◆ Stated task: Write out the entire listing below exactly as it appears, minus any pictures.
------ Data listing ------
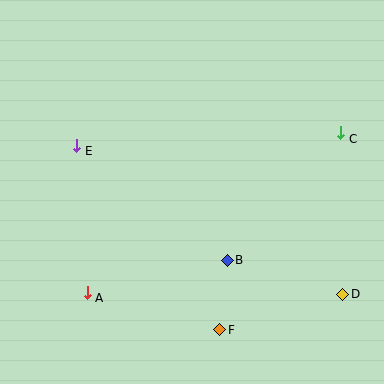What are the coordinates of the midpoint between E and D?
The midpoint between E and D is at (210, 223).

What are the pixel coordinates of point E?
Point E is at (77, 151).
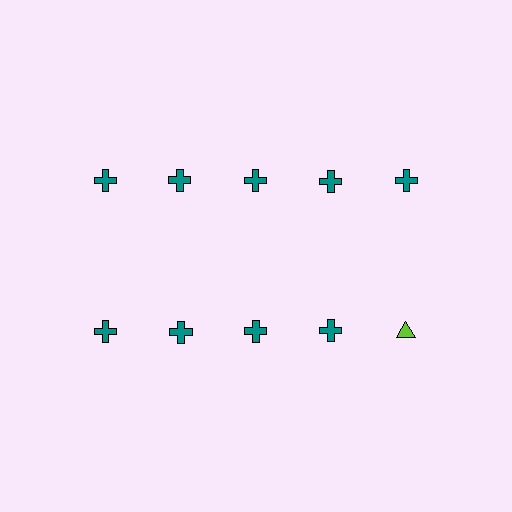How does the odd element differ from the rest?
It differs in both color (lime instead of teal) and shape (triangle instead of cross).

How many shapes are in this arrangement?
There are 10 shapes arranged in a grid pattern.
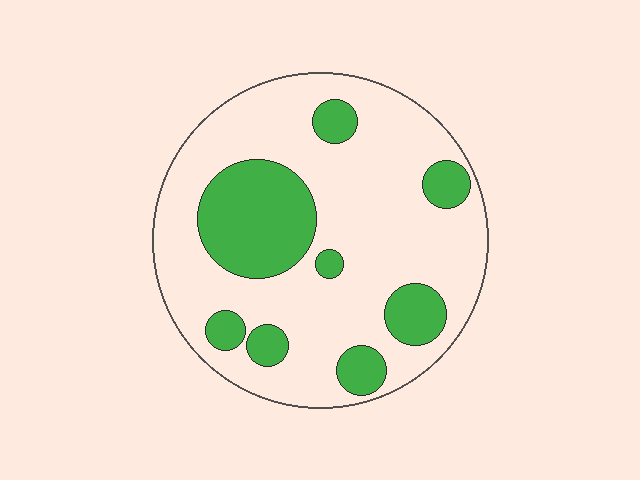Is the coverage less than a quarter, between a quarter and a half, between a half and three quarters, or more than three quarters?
Between a quarter and a half.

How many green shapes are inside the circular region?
8.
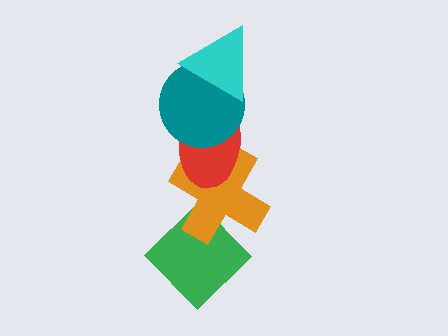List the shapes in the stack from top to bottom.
From top to bottom: the cyan triangle, the teal circle, the red ellipse, the orange cross, the green diamond.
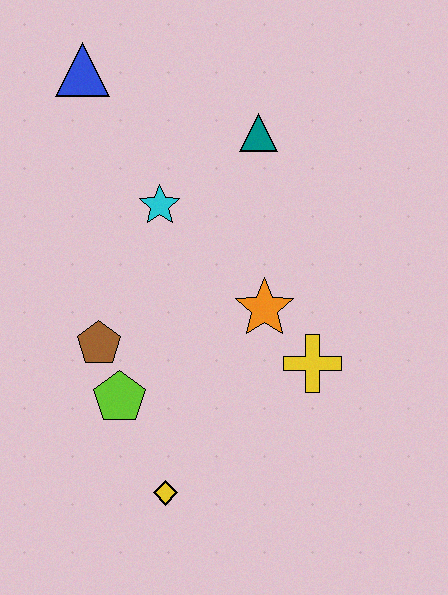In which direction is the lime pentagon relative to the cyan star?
The lime pentagon is below the cyan star.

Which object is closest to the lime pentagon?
The brown pentagon is closest to the lime pentagon.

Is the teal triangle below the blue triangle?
Yes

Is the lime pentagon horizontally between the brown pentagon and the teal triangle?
Yes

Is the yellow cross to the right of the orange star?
Yes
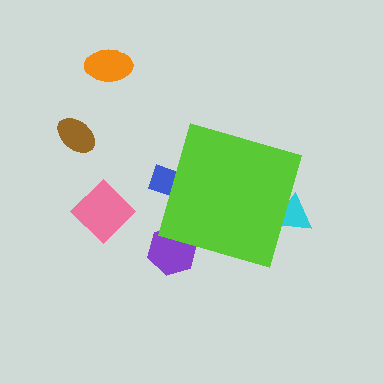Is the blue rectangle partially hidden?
Yes, the blue rectangle is partially hidden behind the lime diamond.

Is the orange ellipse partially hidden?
No, the orange ellipse is fully visible.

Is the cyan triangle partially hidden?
Yes, the cyan triangle is partially hidden behind the lime diamond.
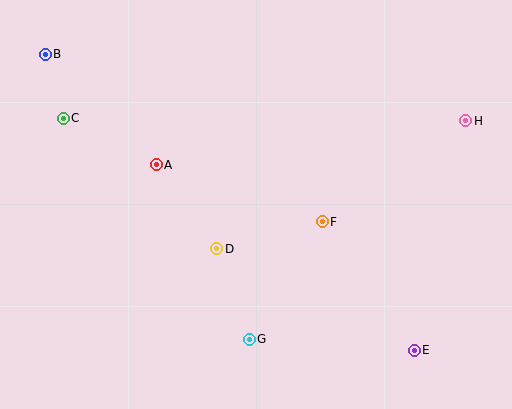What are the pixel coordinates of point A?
Point A is at (156, 165).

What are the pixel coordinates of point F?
Point F is at (322, 222).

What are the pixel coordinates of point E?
Point E is at (414, 350).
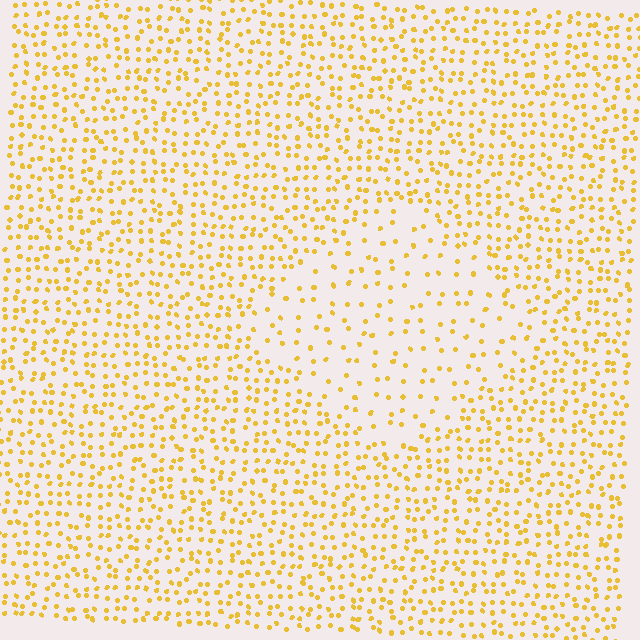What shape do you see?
I see a diamond.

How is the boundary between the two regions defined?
The boundary is defined by a change in element density (approximately 2.3x ratio). All elements are the same color, size, and shape.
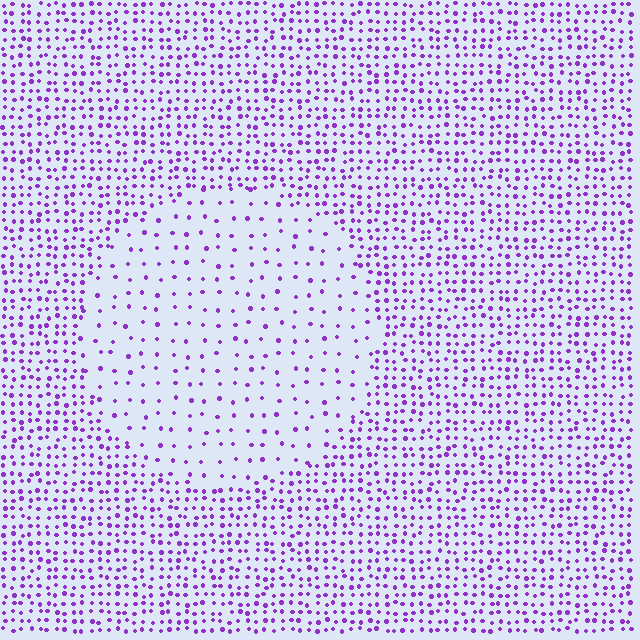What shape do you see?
I see a circle.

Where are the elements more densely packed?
The elements are more densely packed outside the circle boundary.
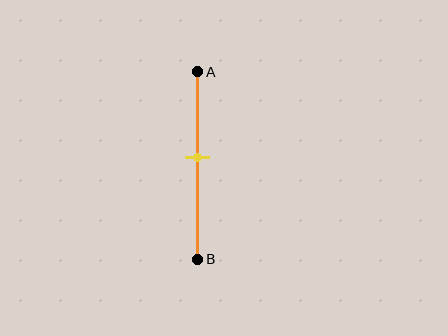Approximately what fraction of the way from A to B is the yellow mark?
The yellow mark is approximately 45% of the way from A to B.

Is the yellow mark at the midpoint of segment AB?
No, the mark is at about 45% from A, not at the 50% midpoint.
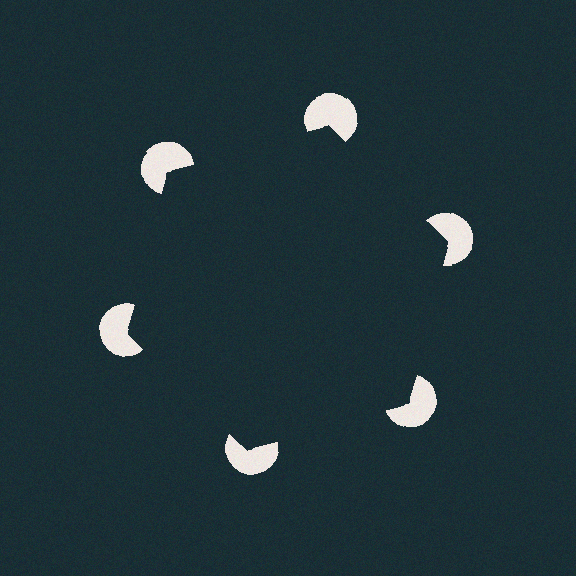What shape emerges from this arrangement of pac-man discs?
An illusory hexagon — its edges are inferred from the aligned wedge cuts in the pac-man discs, not physically drawn.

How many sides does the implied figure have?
6 sides.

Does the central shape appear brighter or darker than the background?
It typically appears slightly darker than the background, even though no actual brightness change is drawn.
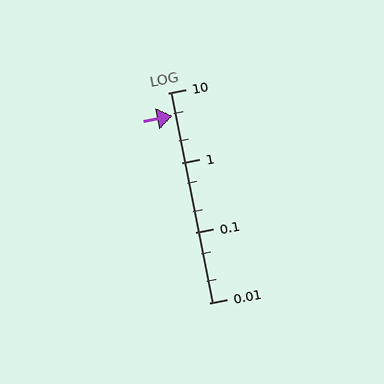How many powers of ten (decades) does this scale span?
The scale spans 3 decades, from 0.01 to 10.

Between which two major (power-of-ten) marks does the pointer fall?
The pointer is between 1 and 10.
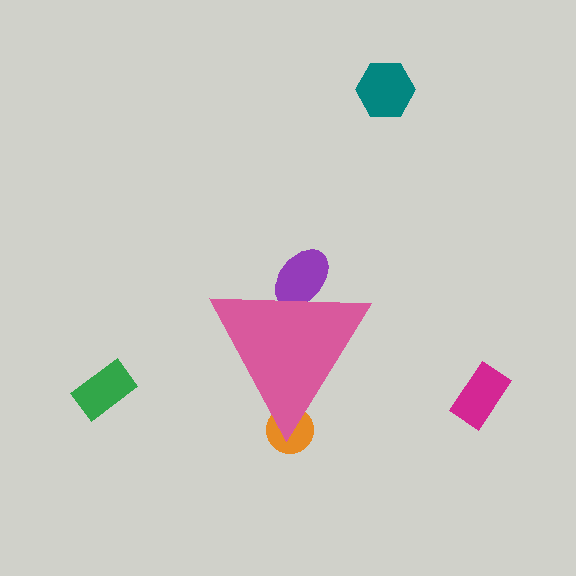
------
◆ Correct output:
What are the coordinates of the midpoint between E and D?
The midpoint between E and D is at (210, 223).

What are the pixel coordinates of point E?
Point E is at (77, 151).
How does the odd element differ from the rest?
It differs in both color (lime instead of teal) and shape (triangle instead of cross).

How many shapes are in this arrangement?
There are 10 shapes arranged in a grid pattern.
Is the coverage less than a quarter, between a quarter and a half, between a half and three quarters, or more than three quarters?
Between a quarter and a half.

How many green shapes are inside the circular region?
8.
List the shapes in the stack from top to bottom.
From top to bottom: the cyan triangle, the teal circle, the red ellipse, the orange cross, the green diamond.
In which direction is the lime pentagon relative to the cyan star?
The lime pentagon is below the cyan star.

Which object is closest to the lime pentagon?
The brown pentagon is closest to the lime pentagon.

Is the teal triangle below the blue triangle?
Yes

Is the lime pentagon horizontally between the brown pentagon and the teal triangle?
Yes

Is the yellow cross to the right of the orange star?
Yes
Is the blue rectangle partially hidden?
Yes, the blue rectangle is partially hidden behind the lime diamond.

Is the orange ellipse partially hidden?
No, the orange ellipse is fully visible.

Is the cyan triangle partially hidden?
Yes, the cyan triangle is partially hidden behind the lime diamond.
What are the pixel coordinates of point A?
Point A is at (156, 165).

What are the pixel coordinates of point F?
Point F is at (322, 222).

What are the pixel coordinates of point E?
Point E is at (414, 350).
What shape do you see?
I see a diamond.

How is the boundary between the two regions defined?
The boundary is defined by a change in element density (approximately 2.3x ratio). All elements are the same color, size, and shape.
What shape do you see?
I see a circle.

Where are the elements more densely packed?
The elements are more densely packed outside the circle boundary.
Approximately what fraction of the way from A to B is the yellow mark?
The yellow mark is approximately 45% of the way from A to B.

Is the yellow mark at the midpoint of segment AB?
No, the mark is at about 45% from A, not at the 50% midpoint.
What shape emerges from this arrangement of pac-man discs?
An illusory hexagon — its edges are inferred from the aligned wedge cuts in the pac-man discs, not physically drawn.

How many sides does the implied figure have?
6 sides.

Does the central shape appear brighter or darker than the background?
It typically appears slightly darker than the background, even though no actual brightness change is drawn.
How many powers of ten (decades) does this scale span?
The scale spans 3 decades, from 0.01 to 10.

Between which two major (power-of-ten) marks does the pointer fall?
The pointer is between 1 and 10.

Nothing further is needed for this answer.